• _Given task_:
Quote the entries word for word. Omit the pictures.

─── Exercise input ───

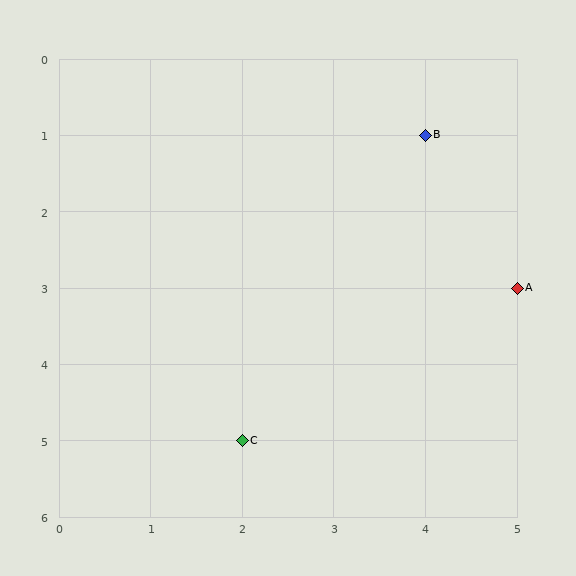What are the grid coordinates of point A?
Point A is at grid coordinates (5, 3).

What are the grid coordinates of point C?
Point C is at grid coordinates (2, 5).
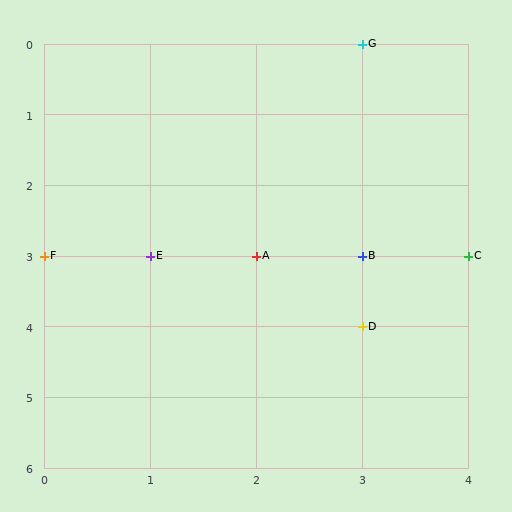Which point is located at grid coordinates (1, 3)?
Point E is at (1, 3).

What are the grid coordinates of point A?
Point A is at grid coordinates (2, 3).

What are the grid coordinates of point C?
Point C is at grid coordinates (4, 3).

───

• _Expected answer_:
What are the grid coordinates of point A?
Point A is at grid coordinates (5, 3).

What are the grid coordinates of point C?
Point C is at grid coordinates (2, 5).
Which point is located at grid coordinates (1, 3)?
Point E is at (1, 3).

What are the grid coordinates of point A?
Point A is at grid coordinates (2, 3).

What are the grid coordinates of point C?
Point C is at grid coordinates (4, 3).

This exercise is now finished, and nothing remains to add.